[Basic figure question records]

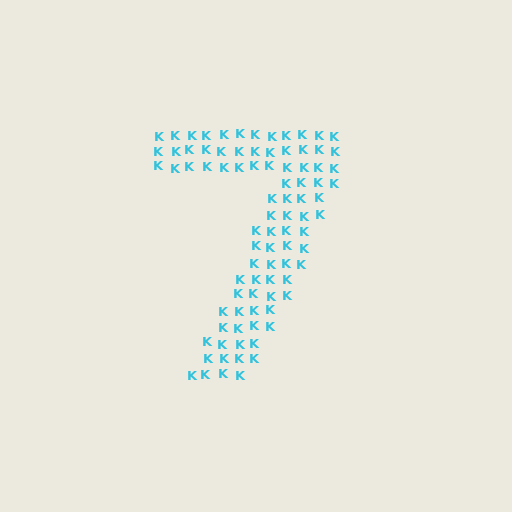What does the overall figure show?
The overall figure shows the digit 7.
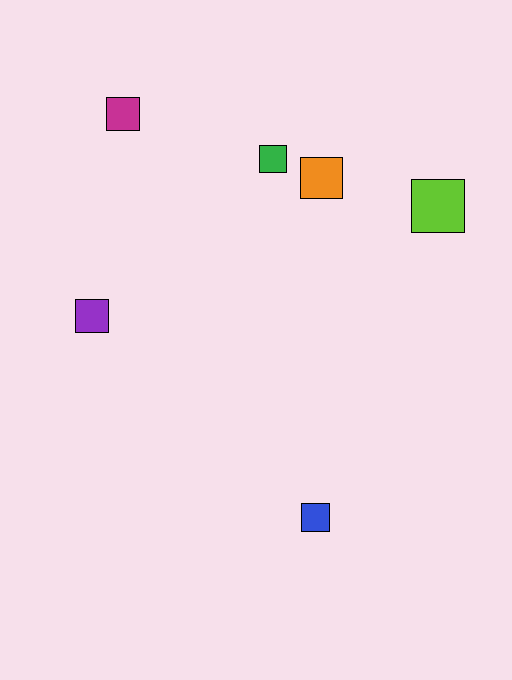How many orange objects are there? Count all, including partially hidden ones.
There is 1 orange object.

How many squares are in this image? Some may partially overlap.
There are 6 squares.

• **Stated problem**: Output the entries above exactly, without their pictures.

• **Reply to the exercise**:
What does the overall figure show?
The overall figure shows the digit 7.
How many orange objects are there? Count all, including partially hidden ones.
There is 1 orange object.

How many squares are in this image? Some may partially overlap.
There are 6 squares.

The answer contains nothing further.